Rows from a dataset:
- - - - -

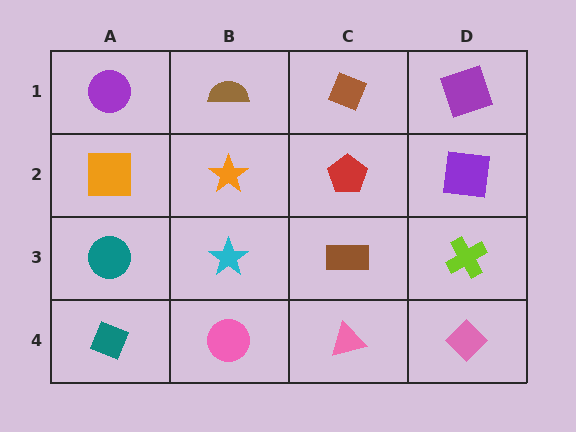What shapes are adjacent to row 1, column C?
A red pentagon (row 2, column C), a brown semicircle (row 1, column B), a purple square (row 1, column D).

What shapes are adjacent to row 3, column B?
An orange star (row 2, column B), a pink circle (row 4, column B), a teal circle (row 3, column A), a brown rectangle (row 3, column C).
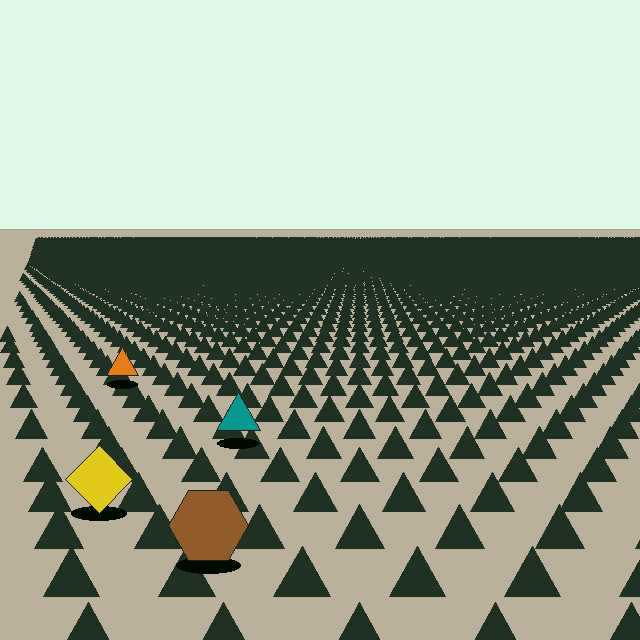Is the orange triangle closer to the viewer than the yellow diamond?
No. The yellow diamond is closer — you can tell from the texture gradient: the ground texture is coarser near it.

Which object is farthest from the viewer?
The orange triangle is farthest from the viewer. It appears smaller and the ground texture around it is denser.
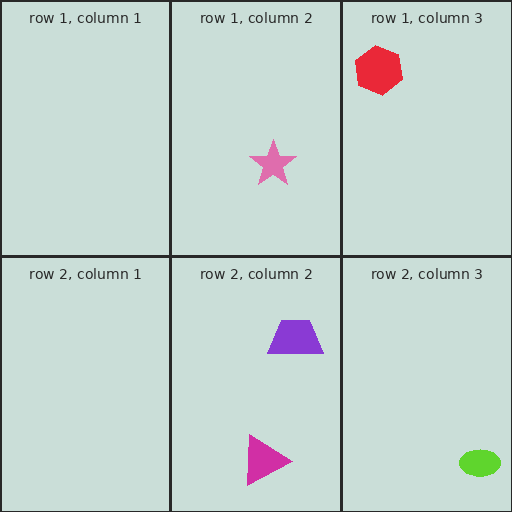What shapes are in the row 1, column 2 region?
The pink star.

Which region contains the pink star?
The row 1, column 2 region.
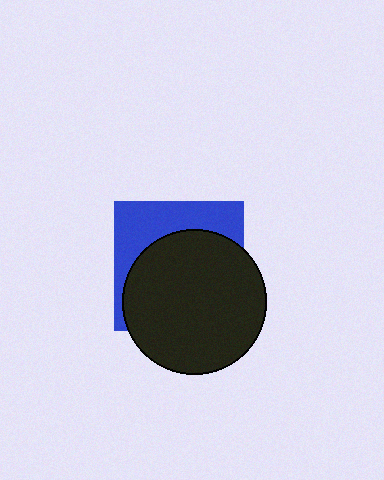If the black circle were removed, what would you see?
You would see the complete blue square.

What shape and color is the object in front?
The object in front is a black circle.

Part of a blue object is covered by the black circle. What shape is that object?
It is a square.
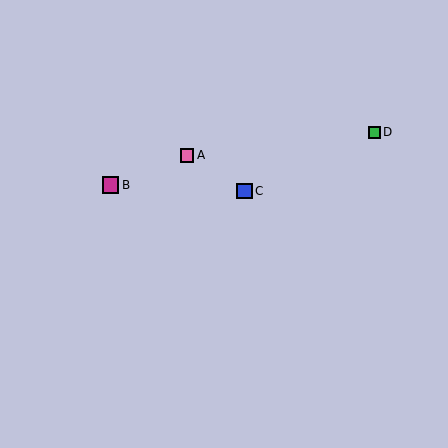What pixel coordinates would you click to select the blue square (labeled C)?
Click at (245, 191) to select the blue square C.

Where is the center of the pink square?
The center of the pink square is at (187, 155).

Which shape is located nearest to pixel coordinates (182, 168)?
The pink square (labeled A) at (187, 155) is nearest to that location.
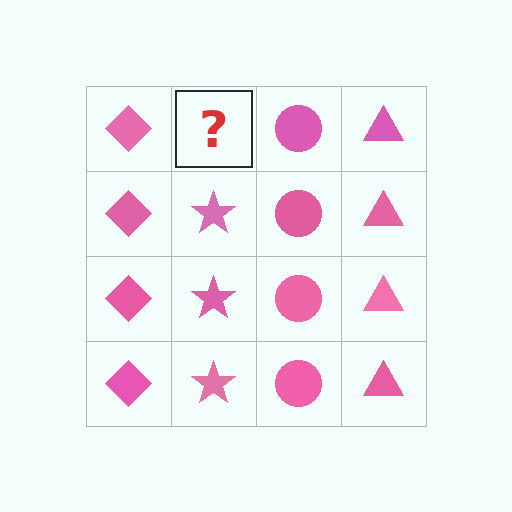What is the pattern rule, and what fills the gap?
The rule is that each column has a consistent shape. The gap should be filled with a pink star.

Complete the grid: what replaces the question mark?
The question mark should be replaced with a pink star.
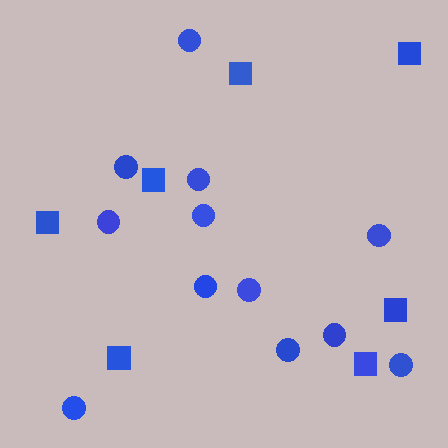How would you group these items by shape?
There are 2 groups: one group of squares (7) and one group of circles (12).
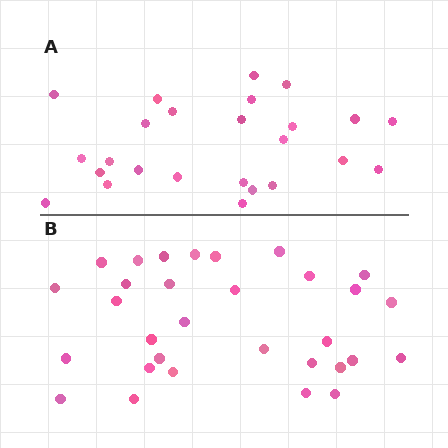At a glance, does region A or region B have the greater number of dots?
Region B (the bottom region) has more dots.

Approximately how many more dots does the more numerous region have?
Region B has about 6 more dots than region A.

- - - - -

Job:
Omit the pictures. Output every record above word for word.

Response to the task:
What shapes are adjacent to row 1, column C?
A red pentagon (row 2, column C), a brown semicircle (row 1, column B), a purple square (row 1, column D).

What shapes are adjacent to row 3, column B?
An orange star (row 2, column B), a pink circle (row 4, column B), a teal circle (row 3, column A), a brown rectangle (row 3, column C).
Is the orange triangle closer to the viewer than the yellow diamond?
No. The yellow diamond is closer — you can tell from the texture gradient: the ground texture is coarser near it.

Which object is farthest from the viewer?
The orange triangle is farthest from the viewer. It appears smaller and the ground texture around it is denser.
What shapes are in the row 1, column 2 region?
The pink star.

Which region contains the pink star?
The row 1, column 2 region.
If the black circle were removed, what would you see?
You would see the complete blue square.

What shape and color is the object in front?
The object in front is a black circle.

Part of a blue object is covered by the black circle. What shape is that object?
It is a square.
What pixel coordinates would you click to select the blue square (labeled C)?
Click at (245, 191) to select the blue square C.

Where is the center of the pink square?
The center of the pink square is at (187, 155).

Which shape is located nearest to pixel coordinates (182, 168)?
The pink square (labeled A) at (187, 155) is nearest to that location.
What is the pattern rule, and what fills the gap?
The rule is that each column has a consistent shape. The gap should be filled with a pink star.

Complete the grid: what replaces the question mark?
The question mark should be replaced with a pink star.
How would you group these items by shape?
There are 2 groups: one group of squares (7) and one group of circles (12).
At a glance, does region A or region B have the greater number of dots?
Region B (the bottom region) has more dots.

Approximately how many more dots does the more numerous region have?
Region B has about 6 more dots than region A.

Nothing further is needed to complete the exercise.